(Dataset items)
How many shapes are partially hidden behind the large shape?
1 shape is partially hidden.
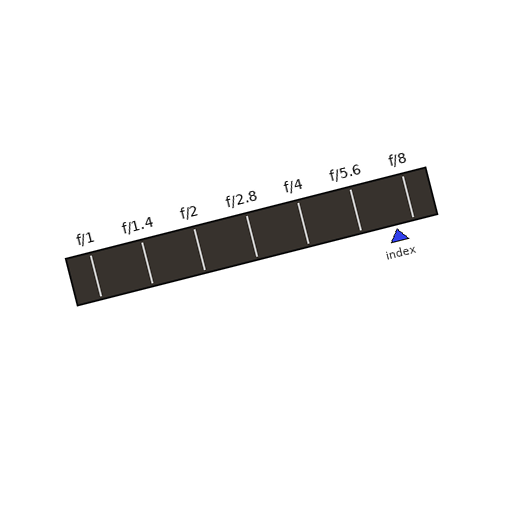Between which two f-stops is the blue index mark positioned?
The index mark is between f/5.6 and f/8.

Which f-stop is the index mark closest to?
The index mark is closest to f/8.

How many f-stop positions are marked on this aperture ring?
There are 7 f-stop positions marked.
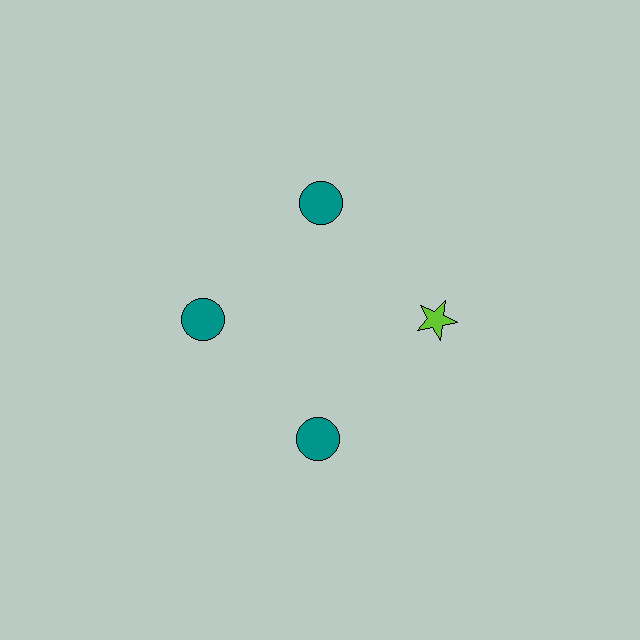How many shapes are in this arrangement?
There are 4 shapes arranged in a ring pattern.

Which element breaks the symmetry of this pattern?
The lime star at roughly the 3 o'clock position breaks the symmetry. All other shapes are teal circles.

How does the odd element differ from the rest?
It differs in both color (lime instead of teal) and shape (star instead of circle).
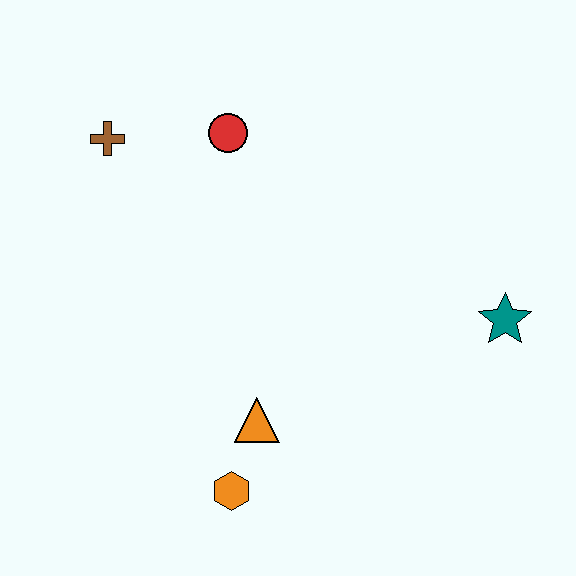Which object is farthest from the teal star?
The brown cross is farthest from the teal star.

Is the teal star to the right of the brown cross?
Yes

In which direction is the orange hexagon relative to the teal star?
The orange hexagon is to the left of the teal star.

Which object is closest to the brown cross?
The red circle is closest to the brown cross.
---
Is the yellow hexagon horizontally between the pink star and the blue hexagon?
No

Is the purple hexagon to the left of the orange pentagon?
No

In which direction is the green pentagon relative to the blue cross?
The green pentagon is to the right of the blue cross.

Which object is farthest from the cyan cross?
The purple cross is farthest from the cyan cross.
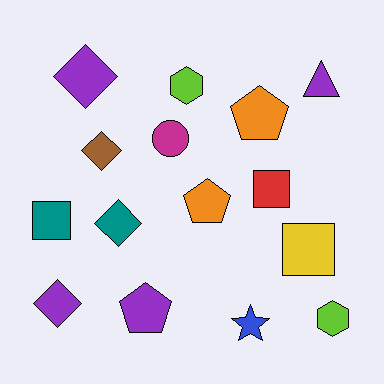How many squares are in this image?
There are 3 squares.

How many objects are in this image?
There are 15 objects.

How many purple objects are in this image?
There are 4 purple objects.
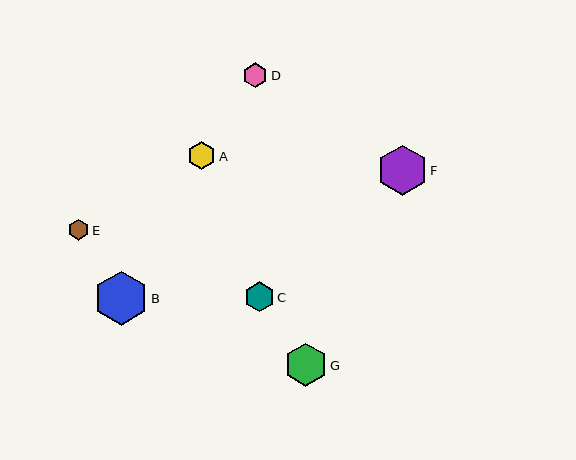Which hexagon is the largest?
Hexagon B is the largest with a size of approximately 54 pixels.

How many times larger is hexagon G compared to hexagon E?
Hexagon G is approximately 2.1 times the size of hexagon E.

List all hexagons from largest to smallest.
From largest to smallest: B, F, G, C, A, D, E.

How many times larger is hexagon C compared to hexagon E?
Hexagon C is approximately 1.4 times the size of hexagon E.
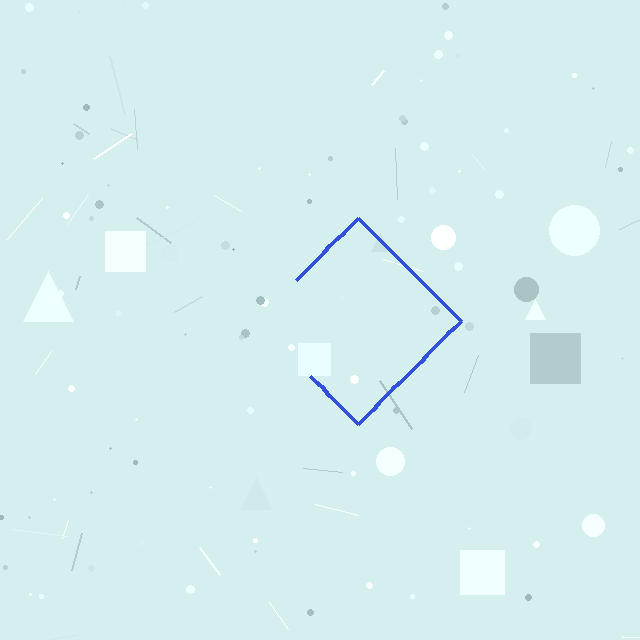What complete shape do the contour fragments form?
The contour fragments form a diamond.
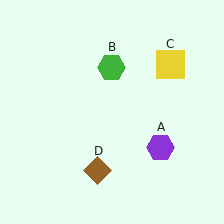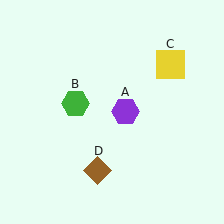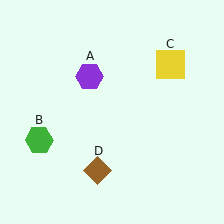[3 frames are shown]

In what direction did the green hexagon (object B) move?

■ REQUEST: Your task is to retype exactly the lines from the one containing "Which hexagon is the largest?" through the one containing "In what direction", leaving every picture out.

■ CORRECT RESPONSE:
Which hexagon is the largest?
Hexagon B is the largest with a size of approximately 54 pixels.

How many times larger is hexagon G compared to hexagon E?
Hexagon G is approximately 2.1 times the size of hexagon E.

List all hexagons from largest to smallest.
From largest to smallest: B, F, G, C, A, D, E.

How many times larger is hexagon C compared to hexagon E?
Hexagon C is approximately 1.4 times the size of hexagon E.
What complete shape do the contour fragments form?
The contour fragments form a diamond.
[3 frames are shown]

In what direction did the green hexagon (object B) move?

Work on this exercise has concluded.